Prompt: Would you quote the material below in full and unchanged?

________________________________________

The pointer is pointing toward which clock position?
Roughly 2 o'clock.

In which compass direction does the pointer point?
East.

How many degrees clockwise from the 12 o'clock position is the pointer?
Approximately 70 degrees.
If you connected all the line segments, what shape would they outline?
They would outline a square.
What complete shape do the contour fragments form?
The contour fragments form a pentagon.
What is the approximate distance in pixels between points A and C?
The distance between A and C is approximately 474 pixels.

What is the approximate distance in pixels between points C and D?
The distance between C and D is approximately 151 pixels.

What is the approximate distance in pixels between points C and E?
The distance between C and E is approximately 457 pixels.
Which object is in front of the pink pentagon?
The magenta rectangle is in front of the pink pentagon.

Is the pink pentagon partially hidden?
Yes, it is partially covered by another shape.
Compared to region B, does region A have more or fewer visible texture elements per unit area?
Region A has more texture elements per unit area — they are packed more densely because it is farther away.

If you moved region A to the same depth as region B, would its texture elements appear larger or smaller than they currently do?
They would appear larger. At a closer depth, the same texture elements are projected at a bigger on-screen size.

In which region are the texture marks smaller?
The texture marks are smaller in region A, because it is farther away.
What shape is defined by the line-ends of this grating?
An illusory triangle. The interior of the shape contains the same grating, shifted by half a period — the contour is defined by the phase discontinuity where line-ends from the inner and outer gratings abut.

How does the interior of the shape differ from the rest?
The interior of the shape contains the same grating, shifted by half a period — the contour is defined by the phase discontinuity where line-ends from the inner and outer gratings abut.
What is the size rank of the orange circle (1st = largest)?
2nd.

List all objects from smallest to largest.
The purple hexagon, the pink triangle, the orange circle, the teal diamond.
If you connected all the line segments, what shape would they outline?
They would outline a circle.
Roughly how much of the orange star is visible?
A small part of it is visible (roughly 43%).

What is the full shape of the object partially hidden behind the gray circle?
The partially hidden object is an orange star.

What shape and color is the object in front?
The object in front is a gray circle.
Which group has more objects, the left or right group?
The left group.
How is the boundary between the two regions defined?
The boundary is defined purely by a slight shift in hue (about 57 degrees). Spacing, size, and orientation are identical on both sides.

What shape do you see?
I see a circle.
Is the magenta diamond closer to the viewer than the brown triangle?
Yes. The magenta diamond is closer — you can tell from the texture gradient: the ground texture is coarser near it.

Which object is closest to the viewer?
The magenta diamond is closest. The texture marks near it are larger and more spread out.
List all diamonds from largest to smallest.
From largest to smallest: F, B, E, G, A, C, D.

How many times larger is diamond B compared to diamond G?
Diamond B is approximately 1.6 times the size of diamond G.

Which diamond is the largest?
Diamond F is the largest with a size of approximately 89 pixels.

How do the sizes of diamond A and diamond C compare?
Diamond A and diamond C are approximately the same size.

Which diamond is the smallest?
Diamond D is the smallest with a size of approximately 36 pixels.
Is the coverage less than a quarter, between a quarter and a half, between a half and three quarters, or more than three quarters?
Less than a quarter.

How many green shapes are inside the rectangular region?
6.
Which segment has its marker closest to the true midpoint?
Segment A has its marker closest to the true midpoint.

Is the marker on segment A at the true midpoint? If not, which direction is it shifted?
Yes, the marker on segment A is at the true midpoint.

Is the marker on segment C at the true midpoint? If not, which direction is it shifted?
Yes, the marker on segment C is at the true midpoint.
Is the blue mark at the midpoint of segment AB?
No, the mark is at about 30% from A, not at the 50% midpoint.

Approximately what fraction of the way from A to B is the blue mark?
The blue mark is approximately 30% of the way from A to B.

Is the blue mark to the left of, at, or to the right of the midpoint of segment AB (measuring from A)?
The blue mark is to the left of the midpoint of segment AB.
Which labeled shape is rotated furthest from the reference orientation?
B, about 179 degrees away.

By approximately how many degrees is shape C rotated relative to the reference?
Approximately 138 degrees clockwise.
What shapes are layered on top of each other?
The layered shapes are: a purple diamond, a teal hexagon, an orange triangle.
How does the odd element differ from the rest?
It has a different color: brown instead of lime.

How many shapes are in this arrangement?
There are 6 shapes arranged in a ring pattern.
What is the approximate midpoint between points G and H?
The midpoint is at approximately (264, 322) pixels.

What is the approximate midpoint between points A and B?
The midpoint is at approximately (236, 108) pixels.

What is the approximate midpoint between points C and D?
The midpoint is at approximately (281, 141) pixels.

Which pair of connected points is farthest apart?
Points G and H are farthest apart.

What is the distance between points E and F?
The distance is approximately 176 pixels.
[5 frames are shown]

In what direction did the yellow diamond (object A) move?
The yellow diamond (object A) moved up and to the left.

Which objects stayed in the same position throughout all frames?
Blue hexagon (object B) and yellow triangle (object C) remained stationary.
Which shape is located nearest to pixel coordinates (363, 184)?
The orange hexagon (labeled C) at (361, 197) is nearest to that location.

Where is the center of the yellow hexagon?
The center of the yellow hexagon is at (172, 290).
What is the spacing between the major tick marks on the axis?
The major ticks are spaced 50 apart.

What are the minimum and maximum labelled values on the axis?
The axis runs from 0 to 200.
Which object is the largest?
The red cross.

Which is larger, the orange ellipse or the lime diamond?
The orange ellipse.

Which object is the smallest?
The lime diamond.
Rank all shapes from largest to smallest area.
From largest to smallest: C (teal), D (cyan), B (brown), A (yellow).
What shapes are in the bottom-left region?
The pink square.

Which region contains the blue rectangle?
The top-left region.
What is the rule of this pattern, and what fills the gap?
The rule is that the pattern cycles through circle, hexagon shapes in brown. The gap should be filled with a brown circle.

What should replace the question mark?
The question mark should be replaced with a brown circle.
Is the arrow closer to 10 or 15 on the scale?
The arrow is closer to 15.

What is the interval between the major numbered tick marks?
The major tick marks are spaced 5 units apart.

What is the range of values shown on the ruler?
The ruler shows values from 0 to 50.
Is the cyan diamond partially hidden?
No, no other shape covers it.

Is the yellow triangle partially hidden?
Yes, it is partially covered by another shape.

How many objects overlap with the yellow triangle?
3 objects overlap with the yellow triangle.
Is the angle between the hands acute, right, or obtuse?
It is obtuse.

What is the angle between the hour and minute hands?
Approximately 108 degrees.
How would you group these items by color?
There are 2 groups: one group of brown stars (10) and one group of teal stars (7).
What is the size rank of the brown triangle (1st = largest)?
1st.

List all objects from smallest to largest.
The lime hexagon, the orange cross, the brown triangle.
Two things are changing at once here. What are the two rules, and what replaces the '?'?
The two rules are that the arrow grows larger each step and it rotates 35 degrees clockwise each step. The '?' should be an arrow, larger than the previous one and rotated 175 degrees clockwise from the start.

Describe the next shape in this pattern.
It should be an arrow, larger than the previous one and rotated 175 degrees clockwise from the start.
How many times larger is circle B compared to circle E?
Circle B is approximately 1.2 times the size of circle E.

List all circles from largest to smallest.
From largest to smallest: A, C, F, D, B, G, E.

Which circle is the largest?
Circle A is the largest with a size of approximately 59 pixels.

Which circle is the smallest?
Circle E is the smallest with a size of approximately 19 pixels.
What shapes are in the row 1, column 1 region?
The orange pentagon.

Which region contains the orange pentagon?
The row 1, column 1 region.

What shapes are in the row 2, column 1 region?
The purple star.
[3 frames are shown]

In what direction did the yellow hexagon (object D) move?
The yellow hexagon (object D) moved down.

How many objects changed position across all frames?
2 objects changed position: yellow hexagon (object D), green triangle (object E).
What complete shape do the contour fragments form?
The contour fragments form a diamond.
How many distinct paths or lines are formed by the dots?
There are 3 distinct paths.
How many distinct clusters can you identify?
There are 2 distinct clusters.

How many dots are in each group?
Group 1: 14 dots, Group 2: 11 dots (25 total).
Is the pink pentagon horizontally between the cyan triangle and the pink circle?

________________________________________

Written solution:
The pointer is pointing toward which clock position?
Roughly 2 o'clock.

In which compass direction does the pointer point?
East.

How many degrees clockwise from the 12 o'clock position is the pointer?
Approximately 70 degrees.
If you connected all the line segments, what shape would they outline?
They would outline a square.
What complete shape do the contour fragments form?
The contour fragments form a pentagon.
What is the approximate distance in pixels between points A and C?
The distance between A and C is approximately 474 pixels.

What is the approximate distance in pixels between points C and D?
The distance between C and D is approximately 151 pixels.

What is the approximate distance in pixels between points C and E?
The distance between C and E is approximately 457 pixels.
Which object is in front of the pink pentagon?
The magenta rectangle is in front of the pink pentagon.

Is the pink pentagon partially hidden?
Yes, it is partially covered by another shape.
Compared to region B, does region A have more or fewer visible texture elements per unit area?
Region A has more texture elements per unit area — they are packed more densely because it is farther away.

If you moved region A to the same depth as region B, would its texture elements appear larger or smaller than they currently do?
They would appear larger. At a closer depth, the same texture elements are projected at a bigger on-screen size.

In which region are the texture marks smaller?
The texture marks are smaller in region A, because it is farther away.
What shape is defined by the line-ends of this grating?
An illusory triangle. The interior of the shape contains the same grating, shifted by half a period — the contour is defined by the phase discontinuity where line-ends from the inner and outer gratings abut.

How does the interior of the shape differ from the rest?
The interior of the shape contains the same grating, shifted by half a period — the contour is defined by the phase discontinuity where line-ends from the inner and outer gratings abut.
What is the size rank of the orange circle (1st = largest)?
2nd.

List all objects from smallest to largest.
The purple hexagon, the pink triangle, the orange circle, the teal diamond.
If you connected all the line segments, what shape would they outline?
They would outline a circle.
Roughly how much of the orange star is visible?
A small part of it is visible (roughly 43%).

What is the full shape of the object partially hidden behind the gray circle?
The partially hidden object is an orange star.

What shape and color is the object in front?
The object in front is a gray circle.
Which group has more objects, the left or right group?
The left group.
How is the boundary between the two regions defined?
The boundary is defined purely by a slight shift in hue (about 57 degrees). Spacing, size, and orientation are identical on both sides.

What shape do you see?
I see a circle.
Is the magenta diamond closer to the viewer than the brown triangle?
Yes. The magenta diamond is closer — you can tell from the texture gradient: the ground texture is coarser near it.

Which object is closest to the viewer?
The magenta diamond is closest. The texture marks near it are larger and more spread out.
List all diamonds from largest to smallest.
From largest to smallest: F, B, E, G, A, C, D.

How many times larger is diamond B compared to diamond G?
Diamond B is approximately 1.6 times the size of diamond G.

Which diamond is the largest?
Diamond F is the largest with a size of approximately 89 pixels.

How do the sizes of diamond A and diamond C compare?
Diamond A and diamond C are approximately the same size.

Which diamond is the smallest?
Diamond D is the smallest with a size of approximately 36 pixels.
Is the coverage less than a quarter, between a quarter and a half, between a half and three quarters, or more than three quarters?
Less than a quarter.

How many green shapes are inside the rectangular region?
6.
Which segment has its marker closest to the true midpoint?
Segment A has its marker closest to the true midpoint.

Is the marker on segment A at the true midpoint? If not, which direction is it shifted?
Yes, the marker on segment A is at the true midpoint.

Is the marker on segment C at the true midpoint? If not, which direction is it shifted?
Yes, the marker on segment C is at the true midpoint.
Is the blue mark at the midpoint of segment AB?
No, the mark is at about 30% from A, not at the 50% midpoint.

Approximately what fraction of the way from A to B is the blue mark?
The blue mark is approximately 30% of the way from A to B.

Is the blue mark to the left of, at, or to the right of the midpoint of segment AB (measuring from A)?
The blue mark is to the left of the midpoint of segment AB.
Which labeled shape is rotated furthest from the reference orientation?
B, about 179 degrees away.

By approximately how many degrees is shape C rotated relative to the reference?
Approximately 138 degrees clockwise.
What shapes are layered on top of each other?
The layered shapes are: a purple diamond, a teal hexagon, an orange triangle.
How does the odd element differ from the rest?
It has a different color: brown instead of lime.

How many shapes are in this arrangement?
There are 6 shapes arranged in a ring pattern.
What is the approximate midpoint between points G and H?
The midpoint is at approximately (264, 322) pixels.

What is the approximate midpoint between points A and B?
The midpoint is at approximately (236, 108) pixels.

What is the approximate midpoint between points C and D?
The midpoint is at approximately (281, 141) pixels.

Which pair of connected points is farthest apart?
Points G and H are farthest apart.

What is the distance between points E and F?
The distance is approximately 176 pixels.
[5 frames are shown]

In what direction did the yellow diamond (object A) move?
The yellow diamond (object A) moved up and to the left.

Which objects stayed in the same position throughout all frames?
Blue hexagon (object B) and yellow triangle (object C) remained stationary.
Which shape is located nearest to pixel coordinates (363, 184)?
The orange hexagon (labeled C) at (361, 197) is nearest to that location.

Where is the center of the yellow hexagon?
The center of the yellow hexagon is at (172, 290).
What is the spacing between the major tick marks on the axis?
The major ticks are spaced 50 apart.

What are the minimum and maximum labelled values on the axis?
The axis runs from 0 to 200.
Which object is the largest?
The red cross.

Which is larger, the orange ellipse or the lime diamond?
The orange ellipse.

Which object is the smallest?
The lime diamond.
Rank all shapes from largest to smallest area.
From largest to smallest: C (teal), D (cyan), B (brown), A (yellow).
What shapes are in the bottom-left region?
The pink square.

Which region contains the blue rectangle?
The top-left region.
What is the rule of this pattern, and what fills the gap?
The rule is that the pattern cycles through circle, hexagon shapes in brown. The gap should be filled with a brown circle.

What should replace the question mark?
The question mark should be replaced with a brown circle.
Is the arrow closer to 10 or 15 on the scale?
The arrow is closer to 15.

What is the interval between the major numbered tick marks?
The major tick marks are spaced 5 units apart.

What is the range of values shown on the ruler?
The ruler shows values from 0 to 50.
Is the cyan diamond partially hidden?
No, no other shape covers it.

Is the yellow triangle partially hidden?
Yes, it is partially covered by another shape.

How many objects overlap with the yellow triangle?
3 objects overlap with the yellow triangle.
Is the angle between the hands acute, right, or obtuse?
It is obtuse.

What is the angle between the hour and minute hands?
Approximately 108 degrees.
How would you group these items by color?
There are 2 groups: one group of brown stars (10) and one group of teal stars (7).
What is the size rank of the brown triangle (1st = largest)?
1st.

List all objects from smallest to largest.
The lime hexagon, the orange cross, the brown triangle.
Two things are changing at once here. What are the two rules, and what replaces the '?'?
The two rules are that the arrow grows larger each step and it rotates 35 degrees clockwise each step. The '?' should be an arrow, larger than the previous one and rotated 175 degrees clockwise from the start.

Describe the next shape in this pattern.
It should be an arrow, larger than the previous one and rotated 175 degrees clockwise from the start.
How many times larger is circle B compared to circle E?
Circle B is approximately 1.2 times the size of circle E.

List all circles from largest to smallest.
From largest to smallest: A, C, F, D, B, G, E.

Which circle is the largest?
Circle A is the largest with a size of approximately 59 pixels.

Which circle is the smallest?
Circle E is the smallest with a size of approximately 19 pixels.
What shapes are in the row 1, column 1 region?
The orange pentagon.

Which region contains the orange pentagon?
The row 1, column 1 region.

What shapes are in the row 2, column 1 region?
The purple star.
[3 frames are shown]

In what direction did the yellow hexagon (object D) move?
The yellow hexagon (object D) moved down.

How many objects changed position across all frames?
2 objects changed position: yellow hexagon (object D), green triangle (object E).
What complete shape do the contour fragments form?
The contour fragments form a diamond.
How many distinct paths or lines are formed by the dots?
There are 3 distinct paths.
How many distinct clusters can you identify?
There are 2 distinct clusters.

How many dots are in each group?
Group 1: 14 dots, Group 2: 11 dots (25 total).
Is the pink pentagon horizontally between the cyan triangle and the pink circle?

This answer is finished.